Items:
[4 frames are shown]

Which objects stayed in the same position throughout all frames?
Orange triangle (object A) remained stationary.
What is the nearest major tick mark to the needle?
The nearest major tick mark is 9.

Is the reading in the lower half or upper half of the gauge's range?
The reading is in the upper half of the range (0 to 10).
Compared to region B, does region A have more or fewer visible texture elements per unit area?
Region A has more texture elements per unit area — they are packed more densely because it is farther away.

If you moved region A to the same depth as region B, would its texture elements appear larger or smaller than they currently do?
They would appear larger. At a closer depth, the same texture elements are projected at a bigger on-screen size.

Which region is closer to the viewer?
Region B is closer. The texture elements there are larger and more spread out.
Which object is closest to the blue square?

---

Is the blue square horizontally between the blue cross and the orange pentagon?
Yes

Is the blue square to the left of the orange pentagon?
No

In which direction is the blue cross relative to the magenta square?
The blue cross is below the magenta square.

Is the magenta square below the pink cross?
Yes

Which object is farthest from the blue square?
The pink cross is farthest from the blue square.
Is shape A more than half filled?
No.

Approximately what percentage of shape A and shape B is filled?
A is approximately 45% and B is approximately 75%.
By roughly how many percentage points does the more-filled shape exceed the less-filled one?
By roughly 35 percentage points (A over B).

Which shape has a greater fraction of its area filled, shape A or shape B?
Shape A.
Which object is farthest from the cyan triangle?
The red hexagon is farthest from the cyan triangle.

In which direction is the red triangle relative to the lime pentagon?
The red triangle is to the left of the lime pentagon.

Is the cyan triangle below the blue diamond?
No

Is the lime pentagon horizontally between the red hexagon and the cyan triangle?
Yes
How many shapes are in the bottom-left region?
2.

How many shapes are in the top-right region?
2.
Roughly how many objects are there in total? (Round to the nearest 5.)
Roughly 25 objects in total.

==

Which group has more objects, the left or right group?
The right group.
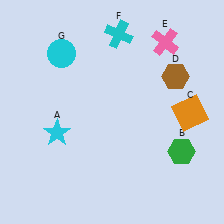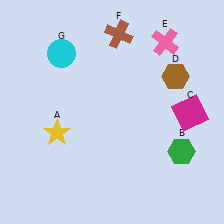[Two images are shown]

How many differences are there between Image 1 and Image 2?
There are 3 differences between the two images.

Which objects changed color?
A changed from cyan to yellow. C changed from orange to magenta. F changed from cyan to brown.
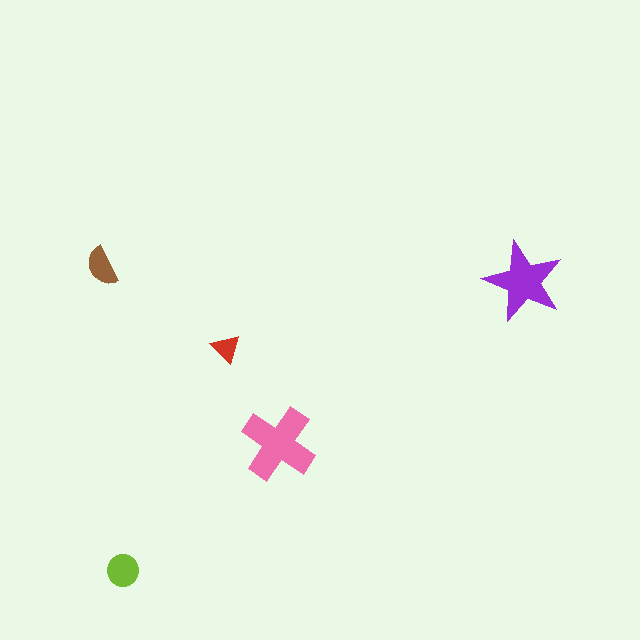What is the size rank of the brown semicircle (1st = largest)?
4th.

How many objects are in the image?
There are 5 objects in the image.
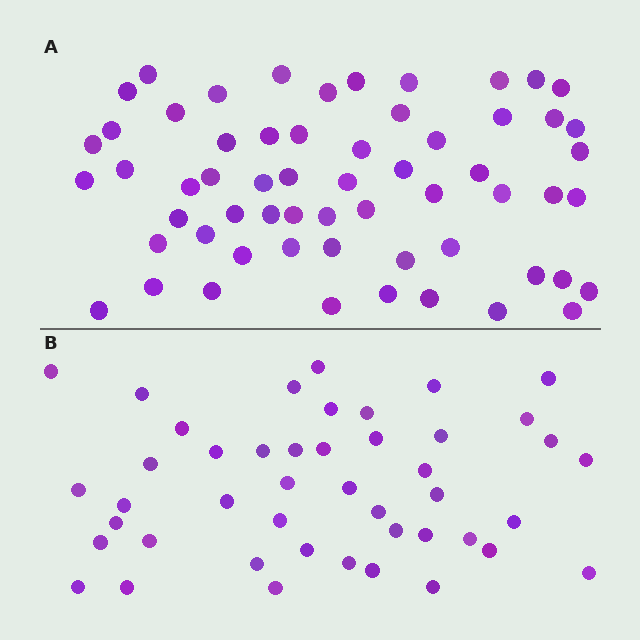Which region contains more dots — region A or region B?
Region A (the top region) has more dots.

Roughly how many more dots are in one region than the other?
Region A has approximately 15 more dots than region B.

To be done:
Begin with the line containing "Compared to region" and end with the line containing "Which object is closest to the blue square?"; repeat every line from start to finish exactly, and nothing outside them.

Task solution:
Compared to region B, does region A have more or fewer visible texture elements per unit area?
Region A has more texture elements per unit area — they are packed more densely because it is farther away.

If you moved region A to the same depth as region B, would its texture elements appear larger or smaller than they currently do?
They would appear larger. At a closer depth, the same texture elements are projected at a bigger on-screen size.

Which region is closer to the viewer?
Region B is closer. The texture elements there are larger and more spread out.
Which object is closest to the blue square?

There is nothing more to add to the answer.